_EXTRACTED DATA_:
--------------------------------

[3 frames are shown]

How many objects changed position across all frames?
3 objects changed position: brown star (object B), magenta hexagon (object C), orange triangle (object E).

--------------------------------

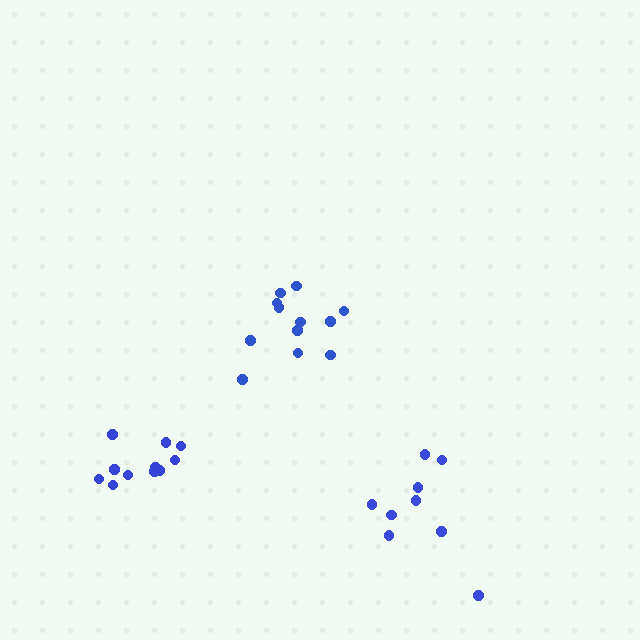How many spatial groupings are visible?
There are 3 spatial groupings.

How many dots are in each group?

--------------------------------

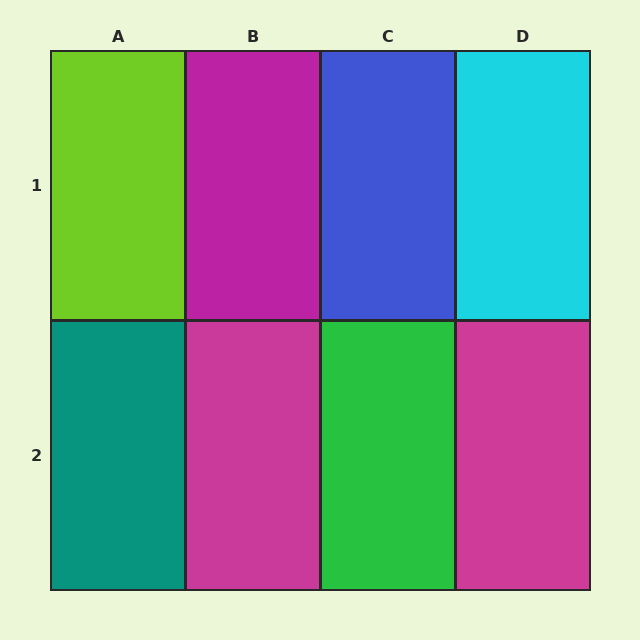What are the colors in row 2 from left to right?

--------------------------------

_YOUR OBJECTIVE_:
Copy word for word only the lines above from the one with "How many spatial groupings are visible?" through the one with "How many dots are in each group?". Leave pictures out.

_WORKED ANSWER_:
How many spatial groupings are visible?
There are 3 spatial groupings.

How many dots are in each group?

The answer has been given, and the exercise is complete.